Synthetic figure question data

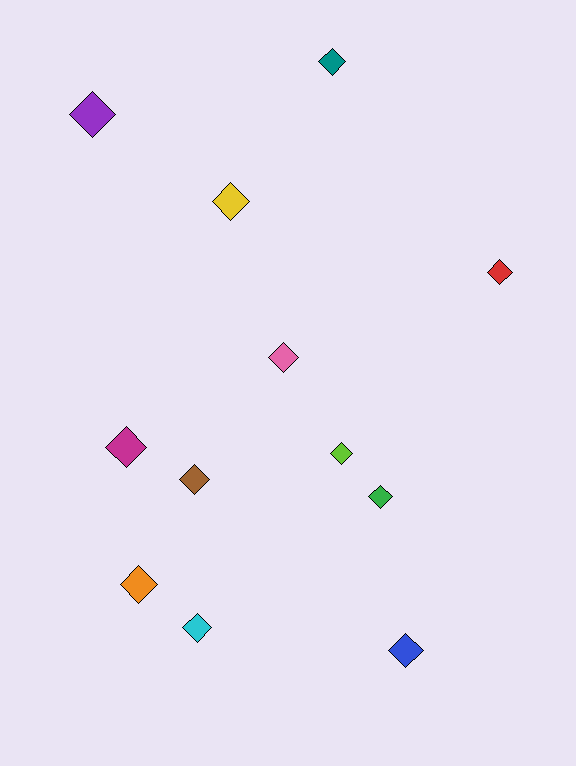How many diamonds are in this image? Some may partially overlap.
There are 12 diamonds.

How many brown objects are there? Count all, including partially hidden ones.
There is 1 brown object.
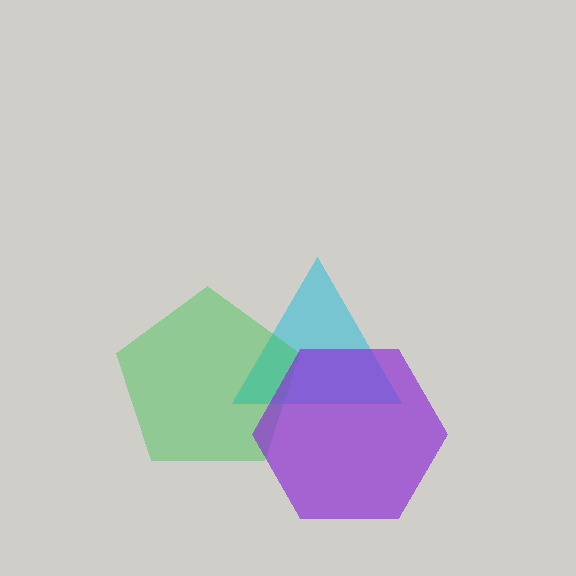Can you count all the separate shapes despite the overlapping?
Yes, there are 3 separate shapes.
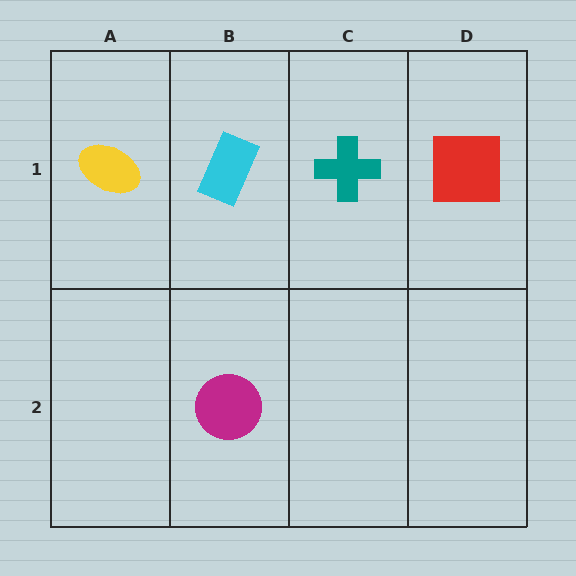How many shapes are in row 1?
4 shapes.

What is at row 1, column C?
A teal cross.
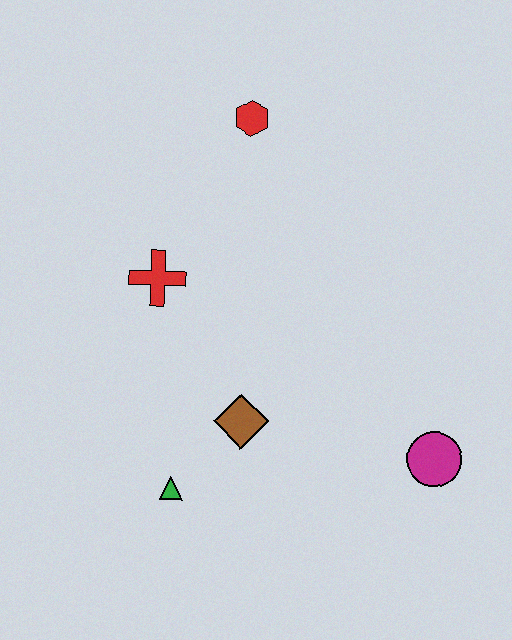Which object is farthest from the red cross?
The magenta circle is farthest from the red cross.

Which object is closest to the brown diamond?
The green triangle is closest to the brown diamond.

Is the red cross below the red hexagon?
Yes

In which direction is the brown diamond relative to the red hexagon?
The brown diamond is below the red hexagon.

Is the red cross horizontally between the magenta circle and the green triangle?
No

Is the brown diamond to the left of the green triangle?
No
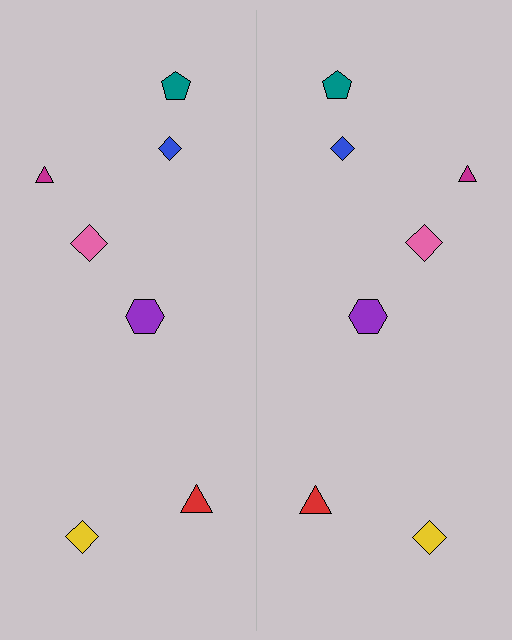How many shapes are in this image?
There are 14 shapes in this image.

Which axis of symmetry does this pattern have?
The pattern has a vertical axis of symmetry running through the center of the image.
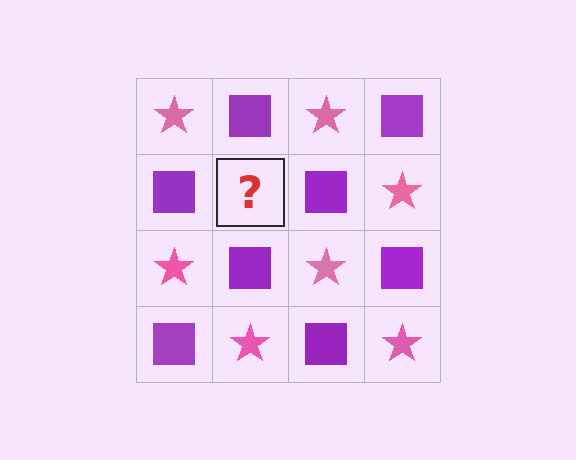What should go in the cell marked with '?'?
The missing cell should contain a pink star.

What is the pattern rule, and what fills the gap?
The rule is that it alternates pink star and purple square in a checkerboard pattern. The gap should be filled with a pink star.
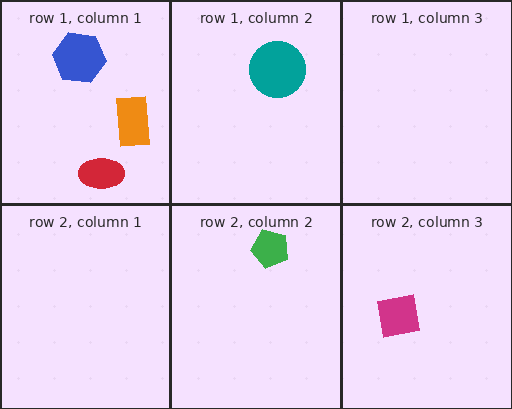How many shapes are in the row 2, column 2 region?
1.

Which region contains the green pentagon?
The row 2, column 2 region.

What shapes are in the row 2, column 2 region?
The green pentagon.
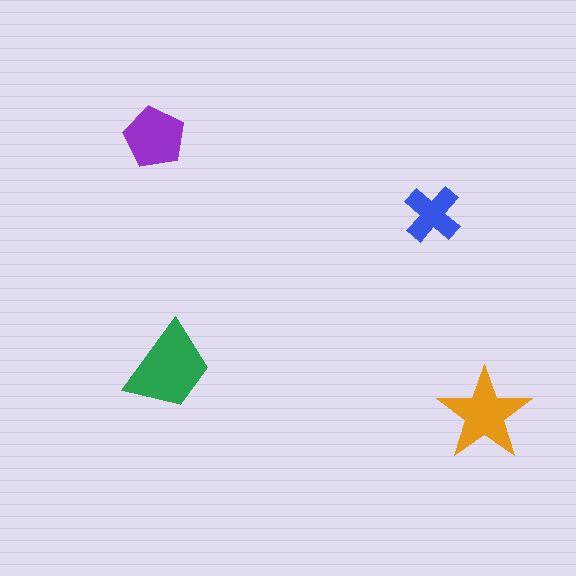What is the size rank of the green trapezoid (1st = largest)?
1st.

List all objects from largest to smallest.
The green trapezoid, the orange star, the purple pentagon, the blue cross.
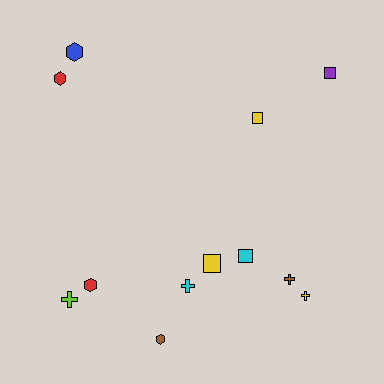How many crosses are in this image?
There are 4 crosses.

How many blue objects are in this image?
There is 1 blue object.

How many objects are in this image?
There are 12 objects.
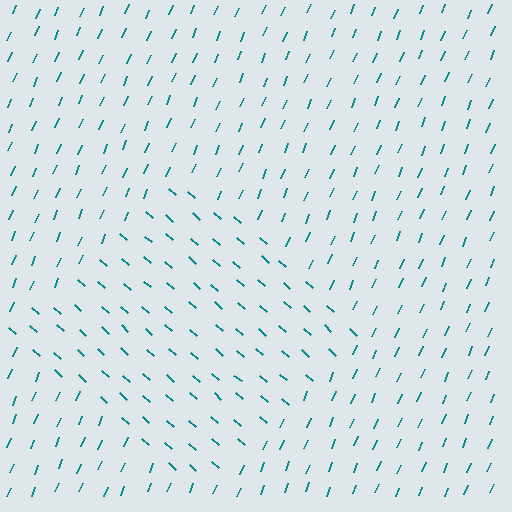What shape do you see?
I see a diamond.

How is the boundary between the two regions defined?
The boundary is defined purely by a change in line orientation (approximately 71 degrees difference). All lines are the same color and thickness.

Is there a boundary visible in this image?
Yes, there is a texture boundary formed by a change in line orientation.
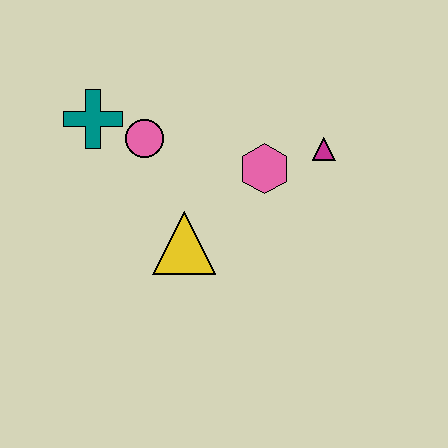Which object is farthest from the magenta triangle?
The teal cross is farthest from the magenta triangle.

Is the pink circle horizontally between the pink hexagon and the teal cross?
Yes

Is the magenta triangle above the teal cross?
No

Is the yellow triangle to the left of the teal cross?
No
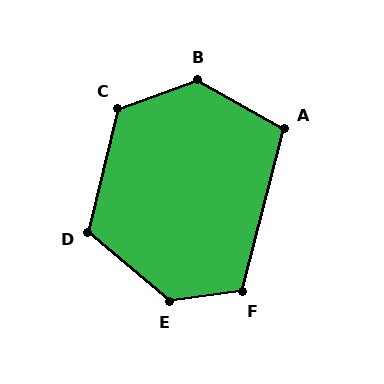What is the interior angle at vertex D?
Approximately 117 degrees (obtuse).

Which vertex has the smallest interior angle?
A, at approximately 105 degrees.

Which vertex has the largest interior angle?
E, at approximately 132 degrees.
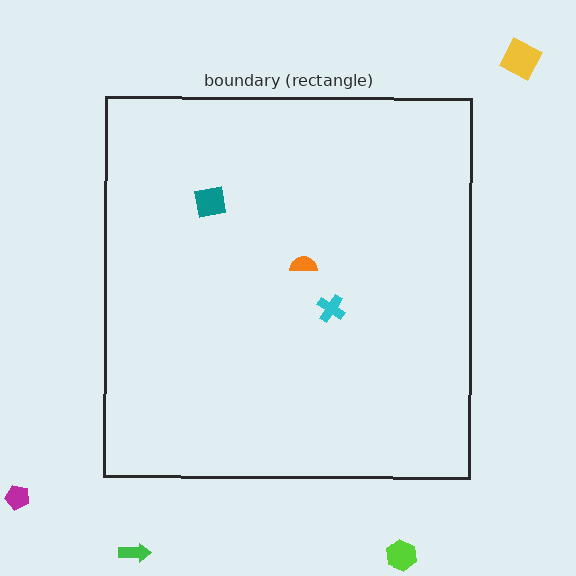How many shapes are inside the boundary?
3 inside, 4 outside.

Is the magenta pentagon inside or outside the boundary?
Outside.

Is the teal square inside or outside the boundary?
Inside.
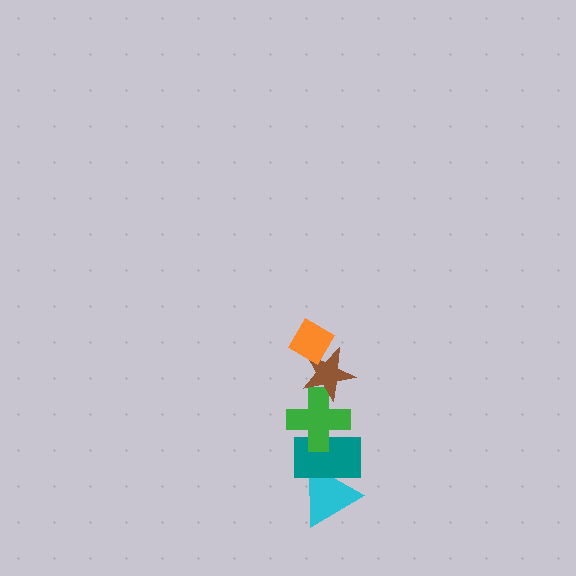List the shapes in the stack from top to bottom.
From top to bottom: the orange diamond, the brown star, the green cross, the teal rectangle, the cyan triangle.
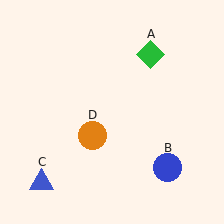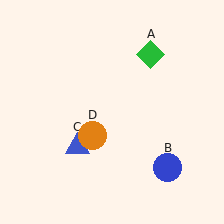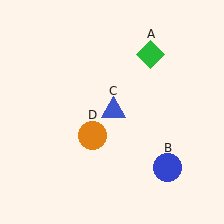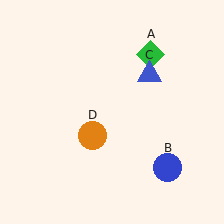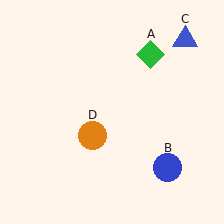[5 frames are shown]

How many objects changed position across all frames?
1 object changed position: blue triangle (object C).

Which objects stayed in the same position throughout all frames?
Green diamond (object A) and blue circle (object B) and orange circle (object D) remained stationary.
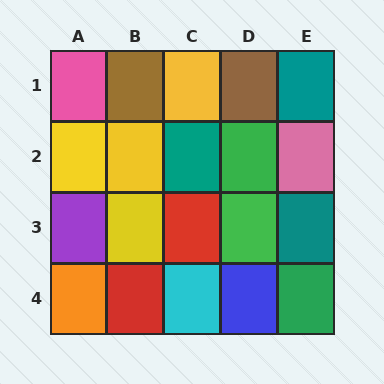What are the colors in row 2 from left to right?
Yellow, yellow, teal, green, pink.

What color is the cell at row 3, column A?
Purple.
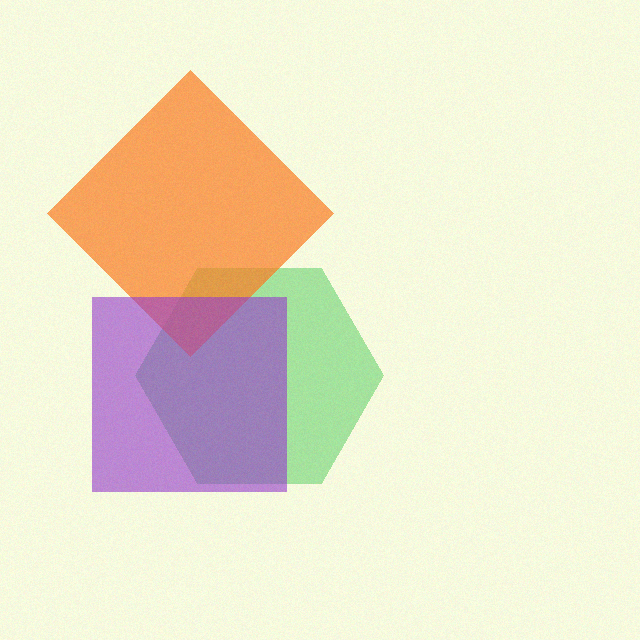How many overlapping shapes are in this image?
There are 3 overlapping shapes in the image.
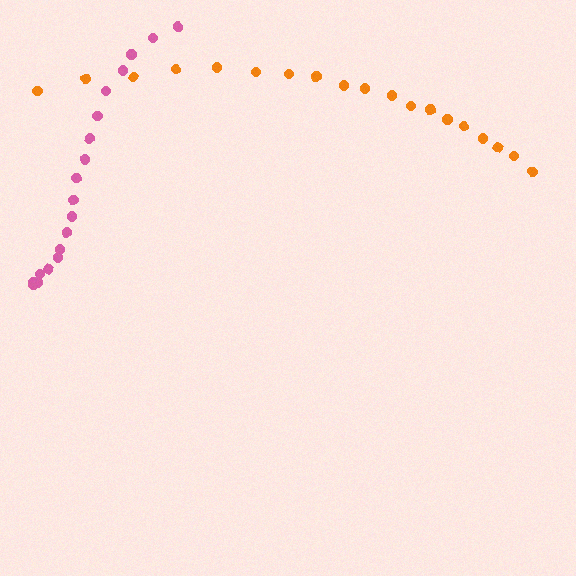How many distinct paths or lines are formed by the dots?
There are 2 distinct paths.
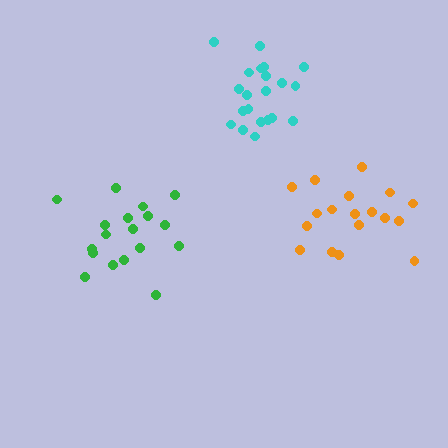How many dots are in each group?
Group 1: 21 dots, Group 2: 18 dots, Group 3: 18 dots (57 total).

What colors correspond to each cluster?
The clusters are colored: cyan, green, orange.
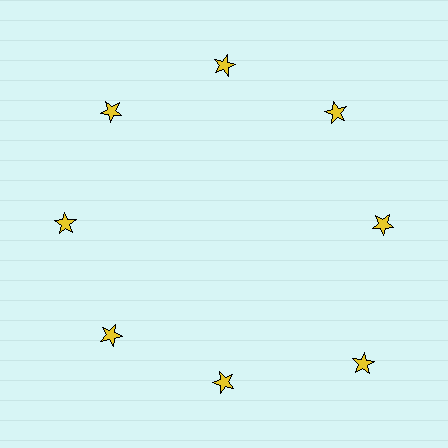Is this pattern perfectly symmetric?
No. The 8 yellow stars are arranged in a ring, but one element near the 4 o'clock position is pushed outward from the center, breaking the 8-fold rotational symmetry.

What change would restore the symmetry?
The symmetry would be restored by moving it inward, back onto the ring so that all 8 stars sit at equal angles and equal distance from the center.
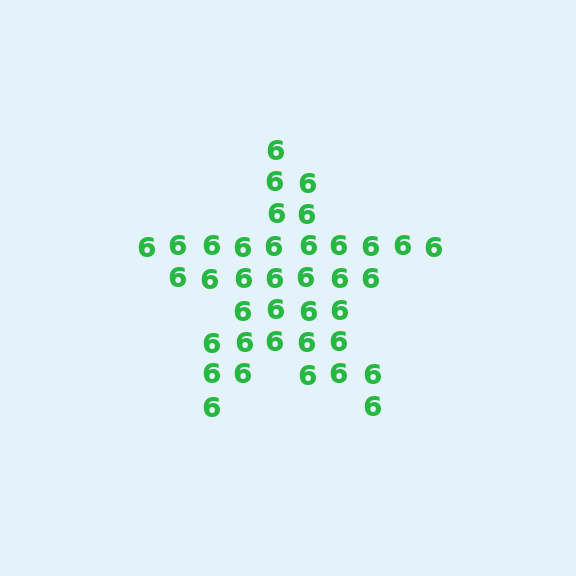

**Directive:** Leave the pictures out and write out every entry exactly as given.

**Exercise result:**
How many diamonds are in this image? Some may partially overlap.
There are 12 diamonds.

How many brown objects are there? Count all, including partially hidden ones.
There is 1 brown object.
Can you count all the separate shapes despite the overlapping?
Yes, there are 3 separate shapes.
How many shapes are in row 1?
4 shapes.

What is at row 1, column C?
A teal cross.
Which object is farthest from the red cross?
The magenta circle is farthest from the red cross.

Which object is closest to the brown diamond?
The green triangle is closest to the brown diamond.

Is the red cross below the red hexagon?
Yes

In which direction is the brown diamond relative to the red hexagon?
The brown diamond is below the red hexagon.

Is the red cross horizontally between the magenta circle and the green triangle?
No

Is the brown diamond to the left of the green triangle?
No
How many shapes are in this image?
There are 14 shapes in this image.

Which axis of symmetry does this pattern have?
The pattern has a vertical axis of symmetry running through the center of the image.
What should go in the cell marked with '?'?
The missing cell should contain a pink star.

What is the pattern rule, and what fills the gap?
The rule is that it alternates pink star and purple square in a checkerboard pattern. The gap should be filled with a pink star.
How many shapes are in the row 2, column 2 region?
1.

Which region contains the green pentagon?
The row 2, column 2 region.

What shapes are in the row 2, column 2 region?
The green pentagon.
What is the size rank of the green trapezoid (1st = largest)?
1st.

List all objects from largest to smallest.
The green trapezoid, the orange star, the purple pentagon, the blue cross.
How many crosses are in this image?
There are 4 crosses.

How many blue objects are in this image?
There is 1 blue object.

How many objects are in this image?
There are 12 objects.
What shape do you see?
I see a diamond.

How is the boundary between the two regions defined?
The boundary is defined purely by a change in line orientation (approximately 71 degrees difference). All lines are the same color and thickness.

Is there a boundary visible in this image?
Yes, there is a texture boundary formed by a change in line orientation.
Which object is farthest from the magenta triangle?
The teal cross is farthest from the magenta triangle.

Is the pink circle horizontally between the pink hexagon and the teal cross?
Yes

Is the magenta triangle above the teal cross?
No

Is the yellow triangle to the left of the teal cross?
No
What is the interior angle at vertex D?
Approximately 117 degrees (obtuse).

Which vertex has the smallest interior angle?
A, at approximately 105 degrees.

Which vertex has the largest interior angle?
E, at approximately 132 degrees.
How many shapes are inside the boundary?
3 inside, 4 outside.

Is the magenta pentagon inside or outside the boundary?
Outside.

Is the teal square inside or outside the boundary?
Inside.
List the shapes in the stack from top to bottom.
From top to bottom: the orange diamond, the brown star, the green cross, the teal rectangle, the cyan triangle.
[5 frames are shown]

How many objects changed position across all frames?
1 object changed position: blue triangle (object C).

Which objects stayed in the same position throughout all frames?
Green diamond (object A) and blue circle (object B) and orange circle (object D) remained stationary.
What are the colors in row 2 from left to right?
Yellow, yellow, teal, green, pink.

What color is the cell at row 3, column A?
Purple.
How many overlapping shapes are in this image?
There are 3 overlapping shapes in the image.
How many distinct paths or lines are formed by the dots?
There are 2 distinct paths.
How many dots are in each group?
Group 1: 21 dots, Group 2: 18 dots, Group 3: 18 dots (57 total).

What colors correspond to each cluster?
The clusters are colored: cyan, green, orange.
Is this pattern perfectly symmetric?
No. The 8 yellow stars are arranged in a ring, but one element near the 4 o'clock position is pushed outward from the center, breaking the 8-fold rotational symmetry.

What change would restore the symmetry?
The symmetry would be restored by moving it inward, back onto the ring so that all 8 stars sit at equal angles and equal distance from the center.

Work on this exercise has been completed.